Starting at the line that contains "[5 frames are shown]", quote every line through the end of the entries, word for word, skipping the pictures.
====== Information shown ======
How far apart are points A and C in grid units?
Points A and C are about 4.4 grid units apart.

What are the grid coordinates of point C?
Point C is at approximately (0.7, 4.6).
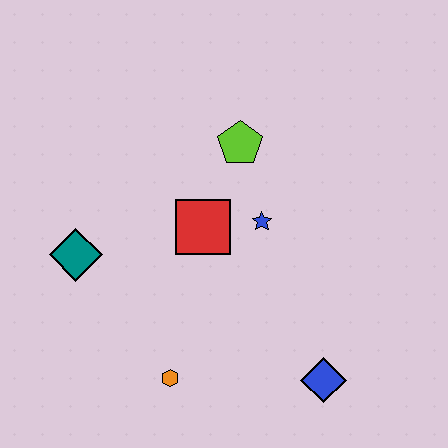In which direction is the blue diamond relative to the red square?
The blue diamond is below the red square.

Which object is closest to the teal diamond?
The red square is closest to the teal diamond.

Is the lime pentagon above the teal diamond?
Yes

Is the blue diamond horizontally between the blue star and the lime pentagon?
No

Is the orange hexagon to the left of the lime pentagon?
Yes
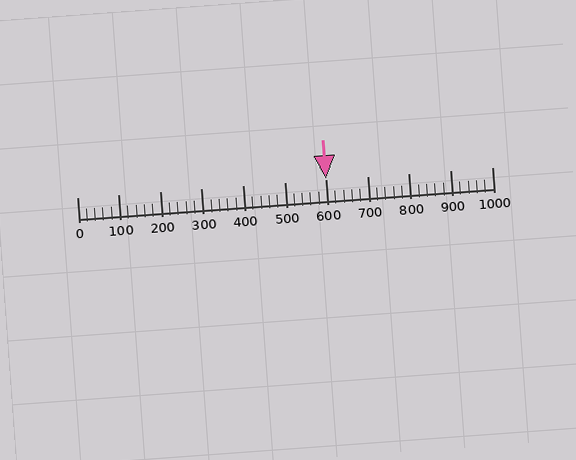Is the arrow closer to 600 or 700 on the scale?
The arrow is closer to 600.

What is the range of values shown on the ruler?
The ruler shows values from 0 to 1000.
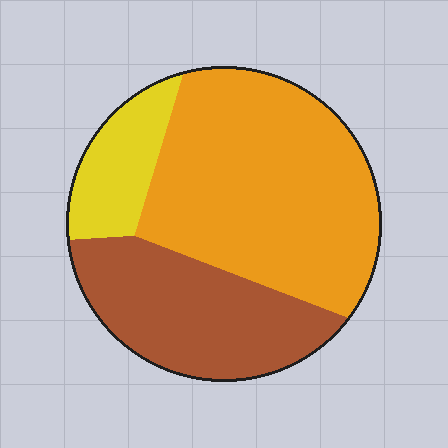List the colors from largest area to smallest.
From largest to smallest: orange, brown, yellow.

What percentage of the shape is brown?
Brown takes up between a sixth and a third of the shape.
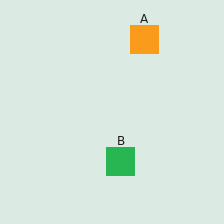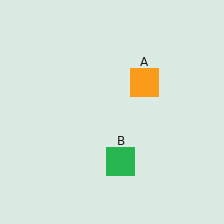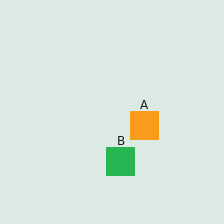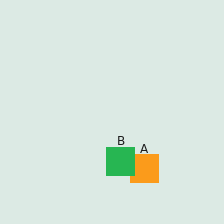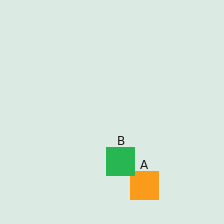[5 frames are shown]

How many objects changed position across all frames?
1 object changed position: orange square (object A).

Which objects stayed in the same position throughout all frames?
Green square (object B) remained stationary.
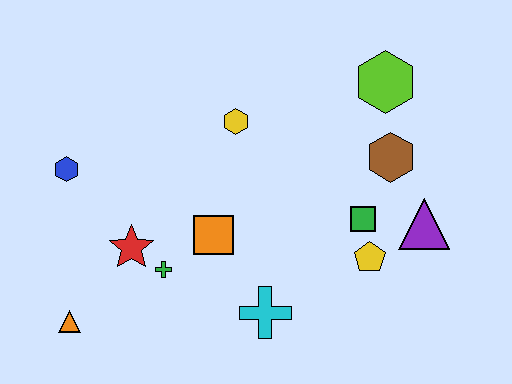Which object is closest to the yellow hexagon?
The orange square is closest to the yellow hexagon.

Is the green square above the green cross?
Yes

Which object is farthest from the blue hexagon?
The purple triangle is farthest from the blue hexagon.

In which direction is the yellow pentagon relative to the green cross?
The yellow pentagon is to the right of the green cross.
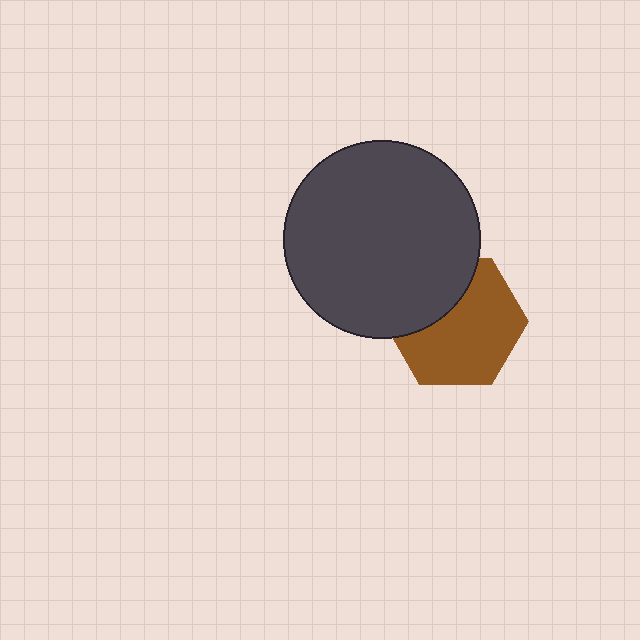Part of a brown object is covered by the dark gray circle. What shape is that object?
It is a hexagon.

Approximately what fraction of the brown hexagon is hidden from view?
Roughly 33% of the brown hexagon is hidden behind the dark gray circle.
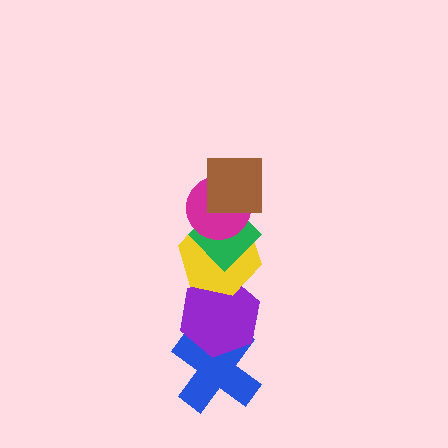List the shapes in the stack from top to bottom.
From top to bottom: the brown square, the magenta circle, the green diamond, the yellow hexagon, the purple hexagon, the blue cross.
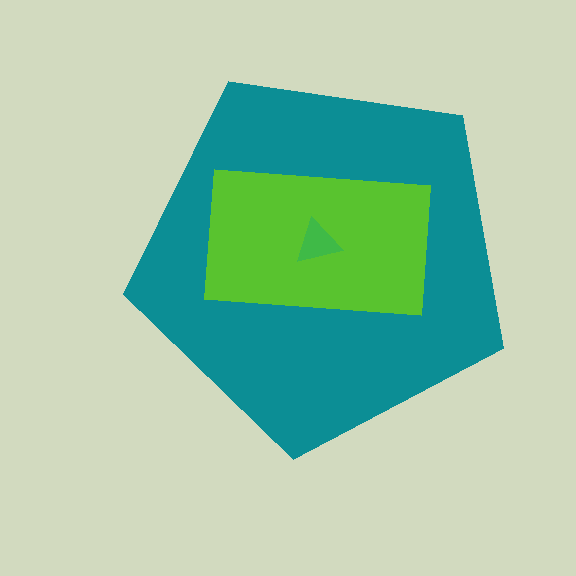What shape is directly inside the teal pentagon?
The lime rectangle.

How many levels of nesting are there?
3.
======
● Answer for the task:
[5 frames are shown]

How many objects changed position across all frames?
1 object changed position: orange square (object A).

Which objects stayed in the same position throughout all frames?
Green square (object B) remained stationary.
Which object is closest to the yellow hexagon?
The orange square is closest to the yellow hexagon.

Is the green square above the green cross?
Yes

Which object is farthest from the blue hexagon?
The purple triangle is farthest from the blue hexagon.

In which direction is the yellow pentagon relative to the green cross?
The yellow pentagon is to the right of the green cross.
Part of a brown object is covered by the dark gray circle. What shape is that object?
It is a hexagon.

Approximately what fraction of the brown hexagon is hidden from view?
Roughly 33% of the brown hexagon is hidden behind the dark gray circle.
List the shapes in the stack from top to bottom.
From top to bottom: the brown square, the magenta circle, the green diamond, the yellow hexagon, the purple hexagon, the blue cross.
What shape is directly inside the teal pentagon?
The lime rectangle.

How many levels of nesting are there?
3.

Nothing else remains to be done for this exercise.